▶ _What you need to do_:
Your answer must match the entries below word for word.

[Start of section]

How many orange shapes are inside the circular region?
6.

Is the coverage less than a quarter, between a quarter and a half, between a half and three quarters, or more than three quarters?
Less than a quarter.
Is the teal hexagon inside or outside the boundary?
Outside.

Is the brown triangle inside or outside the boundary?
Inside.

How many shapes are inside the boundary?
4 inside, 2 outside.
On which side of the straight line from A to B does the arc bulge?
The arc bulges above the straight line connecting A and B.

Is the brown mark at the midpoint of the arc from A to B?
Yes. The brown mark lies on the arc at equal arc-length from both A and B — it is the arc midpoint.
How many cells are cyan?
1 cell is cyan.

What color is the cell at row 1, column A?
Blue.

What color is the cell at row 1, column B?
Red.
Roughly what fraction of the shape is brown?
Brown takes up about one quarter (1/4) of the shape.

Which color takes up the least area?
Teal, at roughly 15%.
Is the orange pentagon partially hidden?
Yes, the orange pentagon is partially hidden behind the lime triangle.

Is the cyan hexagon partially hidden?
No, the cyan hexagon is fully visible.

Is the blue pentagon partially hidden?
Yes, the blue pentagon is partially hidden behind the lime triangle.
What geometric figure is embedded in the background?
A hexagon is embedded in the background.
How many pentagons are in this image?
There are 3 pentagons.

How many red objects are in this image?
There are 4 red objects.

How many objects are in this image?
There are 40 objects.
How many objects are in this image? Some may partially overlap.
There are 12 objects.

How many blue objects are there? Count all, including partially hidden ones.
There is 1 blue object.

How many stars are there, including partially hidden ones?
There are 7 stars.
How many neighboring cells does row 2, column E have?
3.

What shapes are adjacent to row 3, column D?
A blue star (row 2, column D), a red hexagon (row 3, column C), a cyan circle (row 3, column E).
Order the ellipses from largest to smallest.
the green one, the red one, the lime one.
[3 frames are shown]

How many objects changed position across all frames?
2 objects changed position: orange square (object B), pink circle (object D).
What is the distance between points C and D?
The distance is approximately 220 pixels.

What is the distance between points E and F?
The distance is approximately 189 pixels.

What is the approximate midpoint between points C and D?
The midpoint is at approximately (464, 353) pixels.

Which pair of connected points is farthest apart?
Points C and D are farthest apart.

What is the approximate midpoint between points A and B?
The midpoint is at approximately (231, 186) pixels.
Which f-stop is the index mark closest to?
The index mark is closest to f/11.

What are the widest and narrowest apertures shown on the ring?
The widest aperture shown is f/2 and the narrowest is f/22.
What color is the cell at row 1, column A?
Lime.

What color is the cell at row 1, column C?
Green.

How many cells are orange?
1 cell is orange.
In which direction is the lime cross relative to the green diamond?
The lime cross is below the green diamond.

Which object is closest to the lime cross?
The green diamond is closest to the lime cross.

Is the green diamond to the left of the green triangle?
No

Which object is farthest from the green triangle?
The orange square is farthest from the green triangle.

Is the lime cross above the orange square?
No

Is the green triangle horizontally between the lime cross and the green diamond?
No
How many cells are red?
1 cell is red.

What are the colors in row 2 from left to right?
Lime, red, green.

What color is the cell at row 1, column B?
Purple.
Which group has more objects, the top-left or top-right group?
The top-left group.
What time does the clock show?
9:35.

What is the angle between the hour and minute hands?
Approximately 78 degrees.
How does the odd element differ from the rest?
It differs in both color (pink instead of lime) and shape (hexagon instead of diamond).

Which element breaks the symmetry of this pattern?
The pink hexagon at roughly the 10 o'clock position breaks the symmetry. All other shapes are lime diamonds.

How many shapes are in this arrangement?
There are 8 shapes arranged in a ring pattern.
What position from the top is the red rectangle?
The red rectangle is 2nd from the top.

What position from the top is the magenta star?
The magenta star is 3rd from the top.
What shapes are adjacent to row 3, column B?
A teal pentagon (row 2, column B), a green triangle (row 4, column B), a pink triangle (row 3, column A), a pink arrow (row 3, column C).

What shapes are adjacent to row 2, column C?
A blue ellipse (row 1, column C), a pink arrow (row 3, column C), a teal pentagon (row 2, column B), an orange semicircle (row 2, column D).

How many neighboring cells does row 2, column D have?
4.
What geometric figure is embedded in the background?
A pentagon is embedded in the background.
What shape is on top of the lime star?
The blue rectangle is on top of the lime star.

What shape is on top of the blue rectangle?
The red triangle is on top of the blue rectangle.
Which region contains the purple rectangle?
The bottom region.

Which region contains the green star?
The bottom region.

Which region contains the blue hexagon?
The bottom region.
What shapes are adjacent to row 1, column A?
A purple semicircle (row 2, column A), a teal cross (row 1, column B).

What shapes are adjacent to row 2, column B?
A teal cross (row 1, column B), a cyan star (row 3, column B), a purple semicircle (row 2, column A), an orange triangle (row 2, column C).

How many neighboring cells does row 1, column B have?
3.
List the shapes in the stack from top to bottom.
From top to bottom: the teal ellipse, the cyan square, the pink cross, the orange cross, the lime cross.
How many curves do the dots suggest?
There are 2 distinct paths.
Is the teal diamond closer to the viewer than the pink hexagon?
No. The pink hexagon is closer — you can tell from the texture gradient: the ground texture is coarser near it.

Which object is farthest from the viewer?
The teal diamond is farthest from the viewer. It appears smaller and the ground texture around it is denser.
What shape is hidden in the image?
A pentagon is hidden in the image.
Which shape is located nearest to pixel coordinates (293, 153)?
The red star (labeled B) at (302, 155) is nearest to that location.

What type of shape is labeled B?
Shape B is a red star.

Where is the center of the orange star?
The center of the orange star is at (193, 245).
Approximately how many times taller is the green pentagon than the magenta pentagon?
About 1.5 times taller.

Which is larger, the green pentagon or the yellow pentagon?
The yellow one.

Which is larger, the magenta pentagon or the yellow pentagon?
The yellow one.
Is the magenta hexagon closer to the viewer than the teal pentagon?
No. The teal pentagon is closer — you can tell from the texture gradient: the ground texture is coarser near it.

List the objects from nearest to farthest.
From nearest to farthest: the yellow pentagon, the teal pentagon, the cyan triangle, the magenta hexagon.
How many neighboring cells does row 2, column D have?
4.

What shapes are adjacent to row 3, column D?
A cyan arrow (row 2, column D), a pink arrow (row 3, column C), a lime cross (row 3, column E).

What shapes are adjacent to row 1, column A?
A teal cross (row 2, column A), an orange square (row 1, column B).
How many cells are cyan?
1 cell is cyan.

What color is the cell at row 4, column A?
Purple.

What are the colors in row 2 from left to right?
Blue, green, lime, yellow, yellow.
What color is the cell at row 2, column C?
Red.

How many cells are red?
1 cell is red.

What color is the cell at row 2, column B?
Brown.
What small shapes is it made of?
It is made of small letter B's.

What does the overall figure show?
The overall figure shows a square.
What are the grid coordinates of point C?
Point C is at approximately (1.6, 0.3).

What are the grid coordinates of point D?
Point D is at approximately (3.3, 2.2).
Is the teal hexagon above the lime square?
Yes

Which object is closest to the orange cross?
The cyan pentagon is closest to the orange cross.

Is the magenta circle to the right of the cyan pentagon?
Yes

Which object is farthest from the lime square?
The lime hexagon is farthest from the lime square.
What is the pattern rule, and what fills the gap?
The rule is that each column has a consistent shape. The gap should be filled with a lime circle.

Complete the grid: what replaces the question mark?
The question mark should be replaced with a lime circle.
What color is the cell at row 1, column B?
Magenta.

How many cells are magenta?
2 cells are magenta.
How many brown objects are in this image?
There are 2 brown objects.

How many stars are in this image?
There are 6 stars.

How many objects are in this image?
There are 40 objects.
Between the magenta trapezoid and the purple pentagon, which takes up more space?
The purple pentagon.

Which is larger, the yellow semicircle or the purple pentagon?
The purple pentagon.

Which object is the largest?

[End of section]

▶ _Your response_:
How many orange shapes are inside the circular region?
6.

Is the coverage less than a quarter, between a quarter and a half, between a half and three quarters, or more than three quarters?
Less than a quarter.
Is the teal hexagon inside or outside the boundary?
Outside.

Is the brown triangle inside or outside the boundary?
Inside.

How many shapes are inside the boundary?
4 inside, 2 outside.
On which side of the straight line from A to B does the arc bulge?
The arc bulges above the straight line connecting A and B.

Is the brown mark at the midpoint of the arc from A to B?
Yes. The brown mark lies on the arc at equal arc-length from both A and B — it is the arc midpoint.
How many cells are cyan?
1 cell is cyan.

What color is the cell at row 1, column A?
Blue.

What color is the cell at row 1, column B?
Red.
Roughly what fraction of the shape is brown?
Brown takes up about one quarter (1/4) of the shape.

Which color takes up the least area?
Teal, at roughly 15%.
Is the orange pentagon partially hidden?
Yes, the orange pentagon is partially hidden behind the lime triangle.

Is the cyan hexagon partially hidden?
No, the cyan hexagon is fully visible.

Is the blue pentagon partially hidden?
Yes, the blue pentagon is partially hidden behind the lime triangle.
What geometric figure is embedded in the background?
A hexagon is embedded in the background.
How many pentagons are in this image?
There are 3 pentagons.

How many red objects are in this image?
There are 4 red objects.

How many objects are in this image?
There are 40 objects.
How many objects are in this image? Some may partially overlap.
There are 12 objects.

How many blue objects are there? Count all, including partially hidden ones.
There is 1 blue object.

How many stars are there, including partially hidden ones?
There are 7 stars.
How many neighboring cells does row 2, column E have?
3.

What shapes are adjacent to row 3, column D?
A blue star (row 2, column D), a red hexagon (row 3, column C), a cyan circle (row 3, column E).
Order the ellipses from largest to smallest.
the green one, the red one, the lime one.
[3 frames are shown]

How many objects changed position across all frames?
2 objects changed position: orange square (object B), pink circle (object D).
What is the distance between points C and D?
The distance is approximately 220 pixels.

What is the distance between points E and F?
The distance is approximately 189 pixels.

What is the approximate midpoint between points C and D?
The midpoint is at approximately (464, 353) pixels.

Which pair of connected points is farthest apart?
Points C and D are farthest apart.

What is the approximate midpoint between points A and B?
The midpoint is at approximately (231, 186) pixels.
Which f-stop is the index mark closest to?
The index mark is closest to f/11.

What are the widest and narrowest apertures shown on the ring?
The widest aperture shown is f/2 and the narrowest is f/22.
What color is the cell at row 1, column A?
Lime.

What color is the cell at row 1, column C?
Green.

How many cells are orange?
1 cell is orange.
In which direction is the lime cross relative to the green diamond?
The lime cross is below the green diamond.

Which object is closest to the lime cross?
The green diamond is closest to the lime cross.

Is the green diamond to the left of the green triangle?
No

Which object is farthest from the green triangle?
The orange square is farthest from the green triangle.

Is the lime cross above the orange square?
No

Is the green triangle horizontally between the lime cross and the green diamond?
No
How many cells are red?
1 cell is red.

What are the colors in row 2 from left to right?
Lime, red, green.

What color is the cell at row 1, column B?
Purple.
Which group has more objects, the top-left or top-right group?
The top-left group.
What time does the clock show?
9:35.

What is the angle between the hour and minute hands?
Approximately 78 degrees.
How does the odd element differ from the rest?
It differs in both color (pink instead of lime) and shape (hexagon instead of diamond).

Which element breaks the symmetry of this pattern?
The pink hexagon at roughly the 10 o'clock position breaks the symmetry. All other shapes are lime diamonds.

How many shapes are in this arrangement?
There are 8 shapes arranged in a ring pattern.
What position from the top is the red rectangle?
The red rectangle is 2nd from the top.

What position from the top is the magenta star?
The magenta star is 3rd from the top.
What shapes are adjacent to row 3, column B?
A teal pentagon (row 2, column B), a green triangle (row 4, column B), a pink triangle (row 3, column A), a pink arrow (row 3, column C).

What shapes are adjacent to row 2, column C?
A blue ellipse (row 1, column C), a pink arrow (row 3, column C), a teal pentagon (row 2, column B), an orange semicircle (row 2, column D).

How many neighboring cells does row 2, column D have?
4.
What geometric figure is embedded in the background?
A pentagon is embedded in the background.
What shape is on top of the lime star?
The blue rectangle is on top of the lime star.

What shape is on top of the blue rectangle?
The red triangle is on top of the blue rectangle.
Which region contains the purple rectangle?
The bottom region.

Which region contains the green star?
The bottom region.

Which region contains the blue hexagon?
The bottom region.
What shapes are adjacent to row 1, column A?
A purple semicircle (row 2, column A), a teal cross (row 1, column B).

What shapes are adjacent to row 2, column B?
A teal cross (row 1, column B), a cyan star (row 3, column B), a purple semicircle (row 2, column A), an orange triangle (row 2, column C).

How many neighboring cells does row 1, column B have?
3.
List the shapes in the stack from top to bottom.
From top to bottom: the teal ellipse, the cyan square, the pink cross, the orange cross, the lime cross.
How many curves do the dots suggest?
There are 2 distinct paths.
Is the teal diamond closer to the viewer than the pink hexagon?
No. The pink hexagon is closer — you can tell from the texture gradient: the ground texture is coarser near it.

Which object is farthest from the viewer?
The teal diamond is farthest from the viewer. It appears smaller and the ground texture around it is denser.
What shape is hidden in the image?
A pentagon is hidden in the image.
Which shape is located nearest to pixel coordinates (293, 153)?
The red star (labeled B) at (302, 155) is nearest to that location.

What type of shape is labeled B?
Shape B is a red star.

Where is the center of the orange star?
The center of the orange star is at (193, 245).
Approximately how many times taller is the green pentagon than the magenta pentagon?
About 1.5 times taller.

Which is larger, the green pentagon or the yellow pentagon?
The yellow one.

Which is larger, the magenta pentagon or the yellow pentagon?
The yellow one.
Is the magenta hexagon closer to the viewer than the teal pentagon?
No. The teal pentagon is closer — you can tell from the texture gradient: the ground texture is coarser near it.

List the objects from nearest to farthest.
From nearest to farthest: the yellow pentagon, the teal pentagon, the cyan triangle, the magenta hexagon.
How many neighboring cells does row 2, column D have?
4.

What shapes are adjacent to row 3, column D?
A cyan arrow (row 2, column D), a pink arrow (row 3, column C), a lime cross (row 3, column E).

What shapes are adjacent to row 1, column A?
A teal cross (row 2, column A), an orange square (row 1, column B).
How many cells are cyan?
1 cell is cyan.

What color is the cell at row 4, column A?
Purple.

What are the colors in row 2 from left to right?
Blue, green, lime, yellow, yellow.
What color is the cell at row 2, column C?
Red.

How many cells are red?
1 cell is red.

What color is the cell at row 2, column B?
Brown.
What small shapes is it made of?
It is made of small letter B's.

What does the overall figure show?
The overall figure shows a square.
What are the grid coordinates of point C?
Point C is at approximately (1.6, 0.3).

What are the grid coordinates of point D?
Point D is at approximately (3.3, 2.2).
Is the teal hexagon above the lime square?
Yes

Which object is closest to the orange cross?
The cyan pentagon is closest to the orange cross.

Is the magenta circle to the right of the cyan pentagon?
Yes

Which object is farthest from the lime square?
The lime hexagon is farthest from the lime square.
What is the pattern rule, and what fills the gap?
The rule is that each column has a consistent shape. The gap should be filled with a lime circle.

Complete the grid: what replaces the question mark?
The question mark should be replaced with a lime circle.
What color is the cell at row 1, column B?
Magenta.

How many cells are magenta?
2 cells are magenta.
How many brown objects are in this image?
There are 2 brown objects.

How many stars are in this image?
There are 6 stars.

How many objects are in this image?
There are 40 objects.
Between the magenta trapezoid and the purple pentagon, which takes up more space?
The purple pentagon.

Which is larger, the yellow semicircle or the purple pentagon?
The purple pentagon.

Which object is the largest?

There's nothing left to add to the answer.